- _Exercise description_:
Quote only the lines that start at the line with "Which shape appears most frequently?" and run to the end of the entries; omit the pictures.

- _Source data_:
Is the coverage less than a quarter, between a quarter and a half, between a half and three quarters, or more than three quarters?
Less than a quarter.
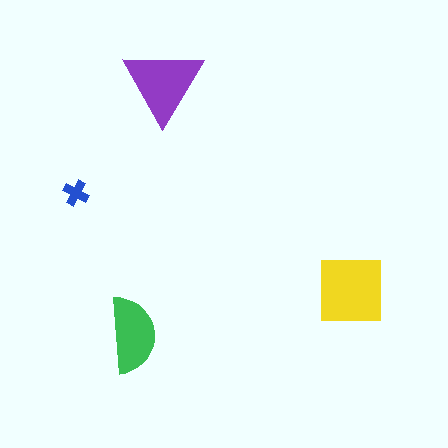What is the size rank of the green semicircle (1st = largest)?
3rd.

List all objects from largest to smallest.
The yellow square, the purple triangle, the green semicircle, the blue cross.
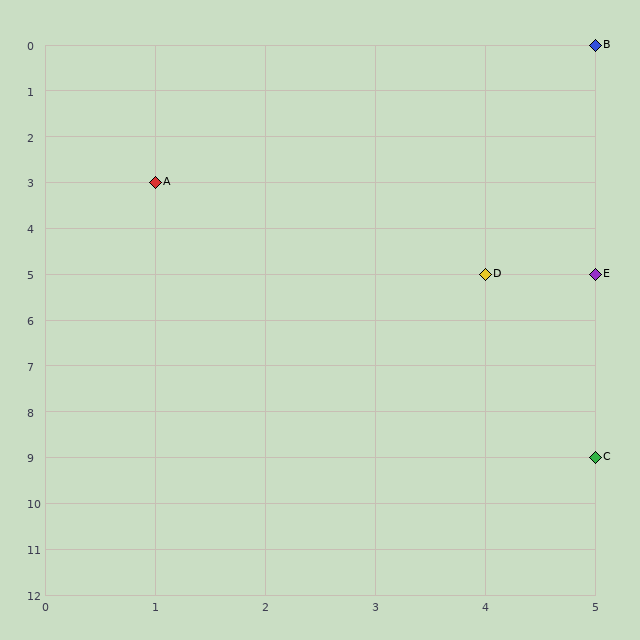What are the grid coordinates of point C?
Point C is at grid coordinates (5, 9).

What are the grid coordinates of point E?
Point E is at grid coordinates (5, 5).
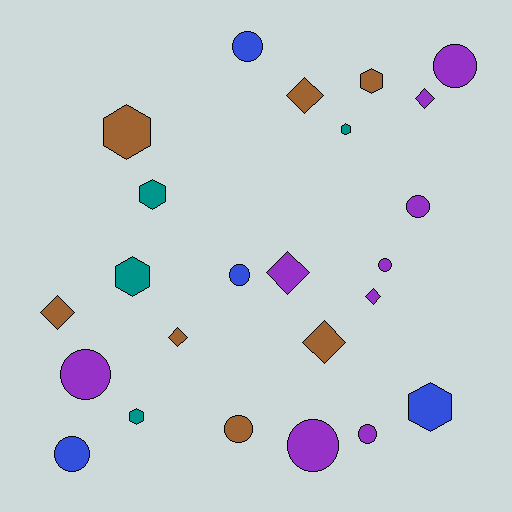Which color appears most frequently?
Purple, with 9 objects.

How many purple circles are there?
There are 6 purple circles.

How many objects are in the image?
There are 24 objects.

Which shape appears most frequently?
Circle, with 10 objects.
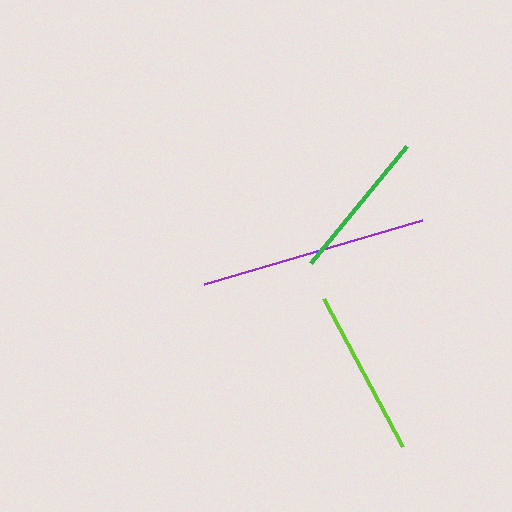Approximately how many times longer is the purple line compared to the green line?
The purple line is approximately 1.5 times the length of the green line.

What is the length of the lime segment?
The lime segment is approximately 168 pixels long.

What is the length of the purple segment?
The purple segment is approximately 227 pixels long.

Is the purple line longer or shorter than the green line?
The purple line is longer than the green line.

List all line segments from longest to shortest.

- _In response_:
Which shape appears most frequently?
Circle, with 10 objects.
Approximately how many times longer is the purple line compared to the green line?
The purple line is approximately 1.5 times the length of the green line.

What is the length of the lime segment?
The lime segment is approximately 168 pixels long.

What is the length of the purple segment?
The purple segment is approximately 227 pixels long.

Is the purple line longer or shorter than the green line?
The purple line is longer than the green line.

List all line segments from longest to shortest.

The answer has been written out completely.